**Task to complete**:
Exclude the pictures and return every line exactly as written.

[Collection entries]

┄┄┄┄┄┄┄┄┄┄

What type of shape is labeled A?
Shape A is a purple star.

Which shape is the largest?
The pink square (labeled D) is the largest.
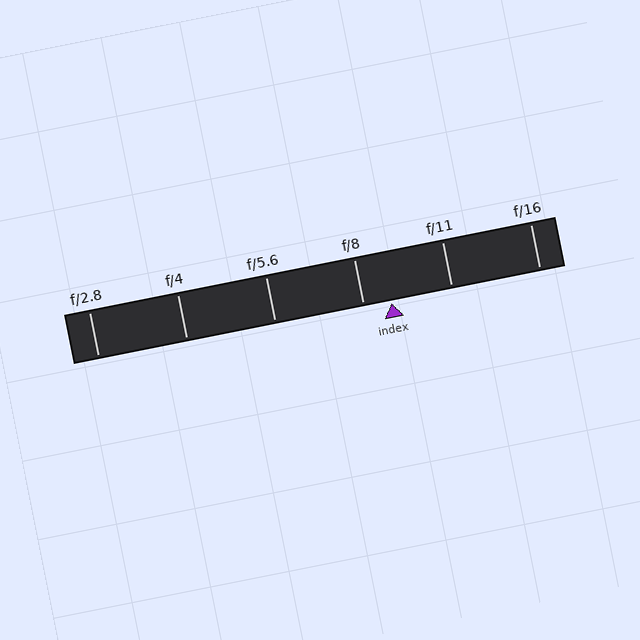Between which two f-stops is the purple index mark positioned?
The index mark is between f/8 and f/11.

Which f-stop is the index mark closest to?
The index mark is closest to f/8.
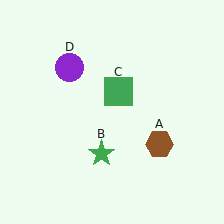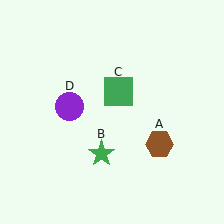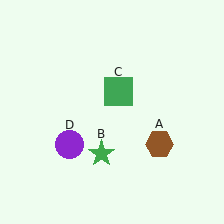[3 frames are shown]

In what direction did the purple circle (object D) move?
The purple circle (object D) moved down.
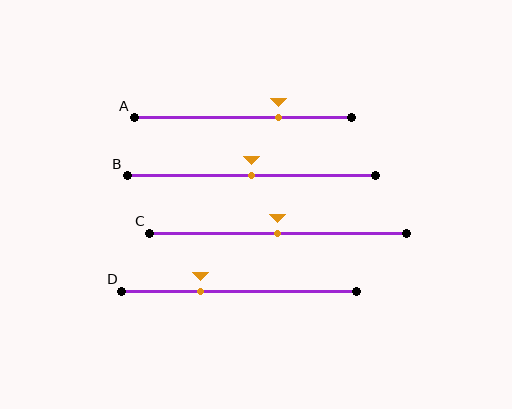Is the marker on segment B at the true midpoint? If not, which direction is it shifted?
Yes, the marker on segment B is at the true midpoint.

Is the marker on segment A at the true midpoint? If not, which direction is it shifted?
No, the marker on segment A is shifted to the right by about 16% of the segment length.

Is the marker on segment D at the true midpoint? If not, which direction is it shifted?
No, the marker on segment D is shifted to the left by about 16% of the segment length.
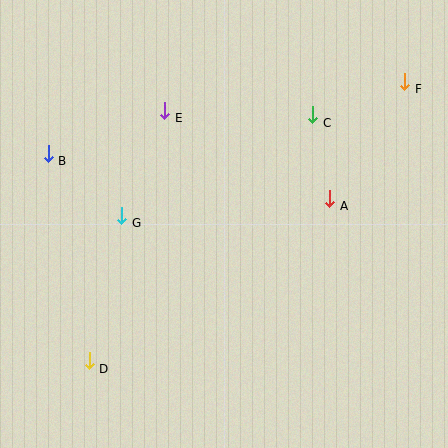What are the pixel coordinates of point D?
Point D is at (89, 369).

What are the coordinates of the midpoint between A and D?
The midpoint between A and D is at (209, 288).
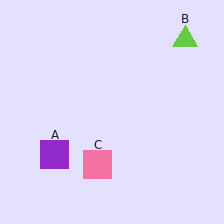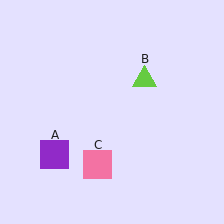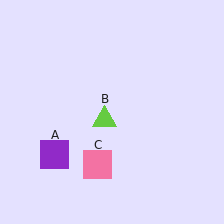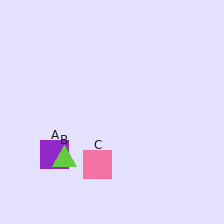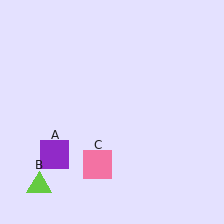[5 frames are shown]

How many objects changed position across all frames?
1 object changed position: lime triangle (object B).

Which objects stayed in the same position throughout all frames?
Purple square (object A) and pink square (object C) remained stationary.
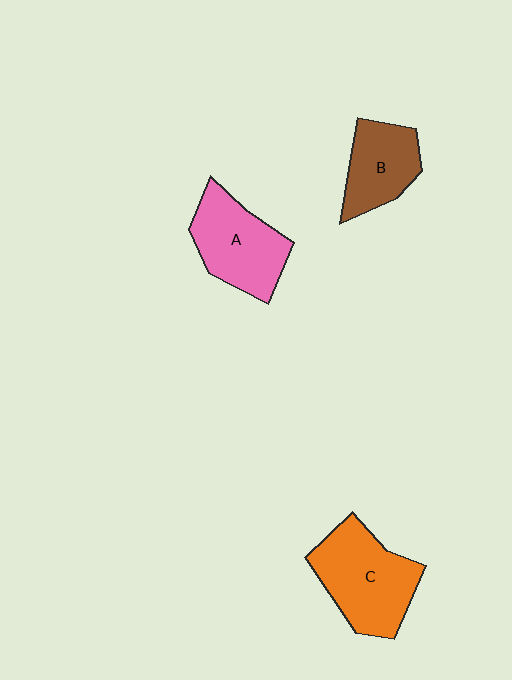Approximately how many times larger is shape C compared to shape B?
Approximately 1.5 times.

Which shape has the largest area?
Shape C (orange).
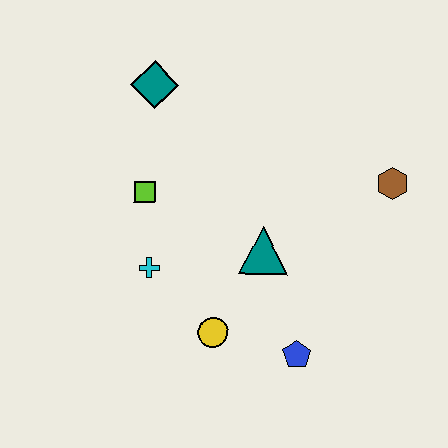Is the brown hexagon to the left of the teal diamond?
No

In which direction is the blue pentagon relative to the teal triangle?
The blue pentagon is below the teal triangle.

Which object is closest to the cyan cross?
The lime square is closest to the cyan cross.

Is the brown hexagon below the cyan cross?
No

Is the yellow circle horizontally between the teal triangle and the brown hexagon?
No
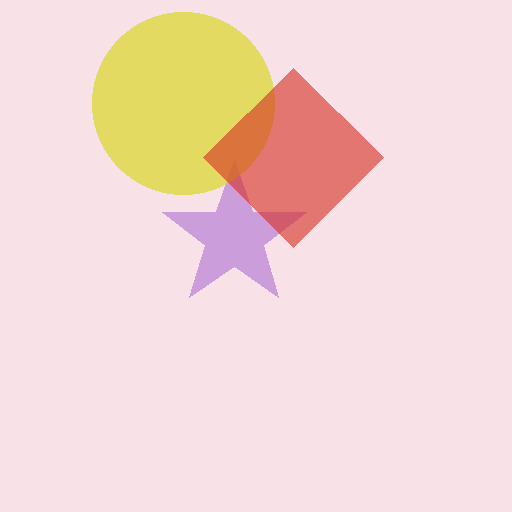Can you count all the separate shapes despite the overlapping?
Yes, there are 3 separate shapes.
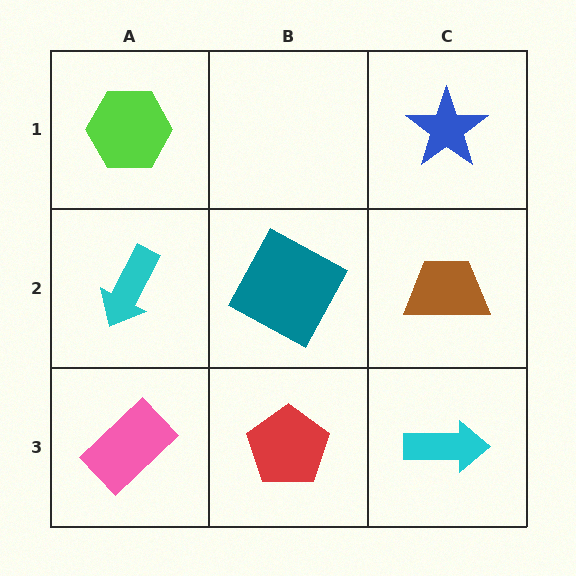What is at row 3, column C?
A cyan arrow.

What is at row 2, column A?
A cyan arrow.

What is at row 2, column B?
A teal square.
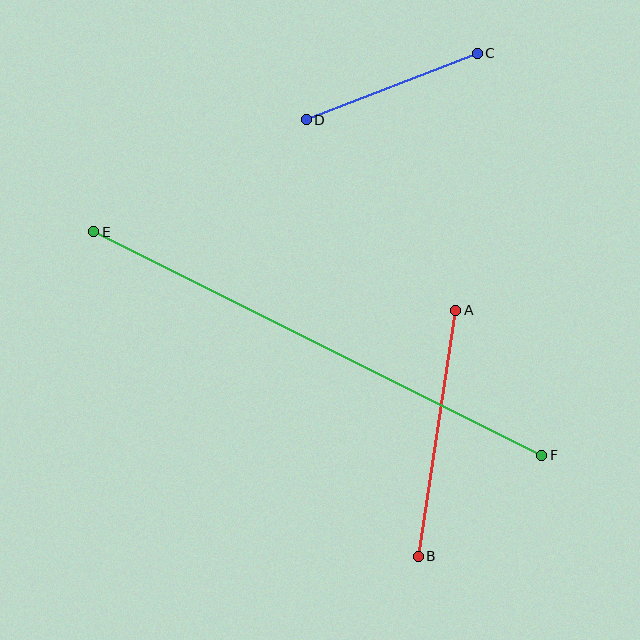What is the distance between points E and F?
The distance is approximately 501 pixels.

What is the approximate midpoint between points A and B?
The midpoint is at approximately (437, 433) pixels.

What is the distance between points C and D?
The distance is approximately 183 pixels.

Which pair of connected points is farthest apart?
Points E and F are farthest apart.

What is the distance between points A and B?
The distance is approximately 249 pixels.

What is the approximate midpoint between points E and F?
The midpoint is at approximately (318, 343) pixels.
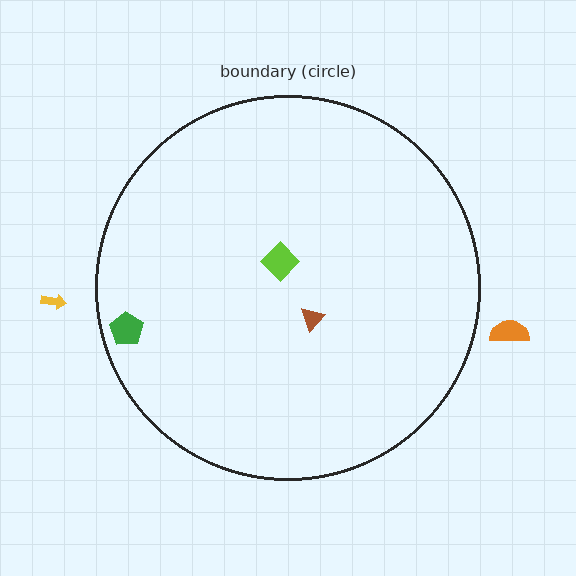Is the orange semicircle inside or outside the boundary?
Outside.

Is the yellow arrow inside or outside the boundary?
Outside.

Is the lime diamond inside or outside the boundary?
Inside.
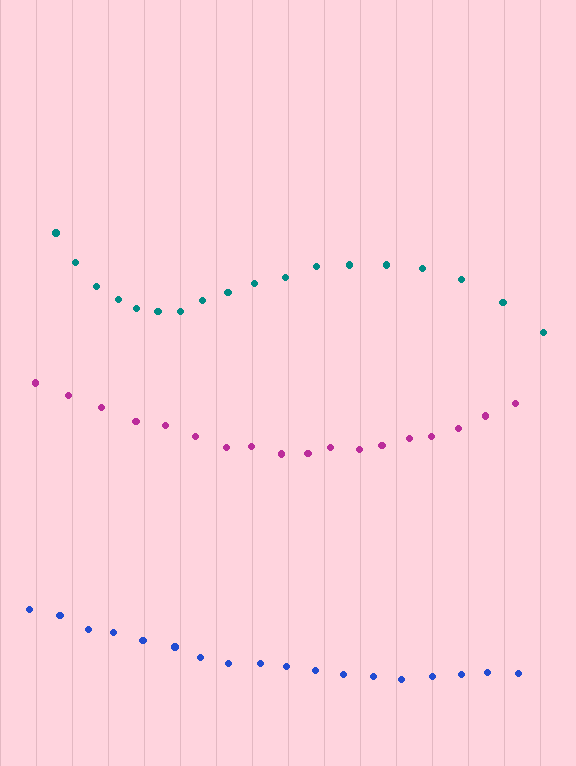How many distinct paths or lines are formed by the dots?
There are 3 distinct paths.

┄┄┄┄┄┄┄┄┄┄

**Worked answer**:
What type of shape is labeled A?
Shape A is a purple star.

Which shape is the largest?
The pink square (labeled D) is the largest.
Between which two f-stops is the purple index mark positioned?
The index mark is between f/8 and f/11.

Which f-stop is the index mark closest to?
The index mark is closest to f/8.
[3 frames are shown]

In what direction did the purple circle (object D) move?
The purple circle (object D) moved down.
Is the marker on segment B at the true midpoint? If not, which direction is it shifted?
Yes, the marker on segment B is at the true midpoint.

Is the marker on segment A at the true midpoint? If not, which direction is it shifted?
No, the marker on segment A is shifted to the right by about 16% of the segment length.

Is the marker on segment D at the true midpoint? If not, which direction is it shifted?
No, the marker on segment D is shifted to the left by about 16% of the segment length.
What are the pixel coordinates of point D?
Point D is at (89, 369).

What are the coordinates of the midpoint between A and D?
The midpoint between A and D is at (209, 288).
[5 frames are shown]

How many objects changed position across all frames?
1 object changed position: lime triangle (object B).

Which objects stayed in the same position throughout all frames?
Purple square (object A) and pink square (object C) remained stationary.
Approximately how many times larger is shape C compared to shape B?
Approximately 1.5 times.

Which shape has the largest area?
Shape C (orange).
Is the brown hexagon to the left of the teal diamond?
No

In which direction is the blue pentagon relative to the teal triangle?
The blue pentagon is below the teal triangle.

Which object is closest to the cyan cross?
The lime square is closest to the cyan cross.

Is the brown hexagon below the cyan cross?
No

Is the yellow circle horizontally between the teal triangle and the brown hexagon?
No
Can you count all the separate shapes despite the overlapping?
Yes, there are 3 separate shapes.
What is at row 3, column C?
A cyan arrow.

What is at row 2, column A?
A cyan arrow.

What is at row 2, column B?
A teal square.
What is the distance between points E and F?
The distance is approximately 501 pixels.

What is the approximate midpoint between points A and B?
The midpoint is at approximately (437, 433) pixels.

What is the distance between points C and D?
The distance is approximately 183 pixels.

Which pair of connected points is farthest apart?
Points E and F are farthest apart.

What is the distance between points A and B?
The distance is approximately 249 pixels.

What is the approximate midpoint between points E and F?
The midpoint is at approximately (318, 343) pixels.
Is the orange semicircle inside or outside the boundary?
Outside.

Is the yellow arrow inside or outside the boundary?
Outside.

Is the lime diamond inside or outside the boundary?
Inside.
How many distinct paths or lines are formed by the dots?
There are 3 distinct paths.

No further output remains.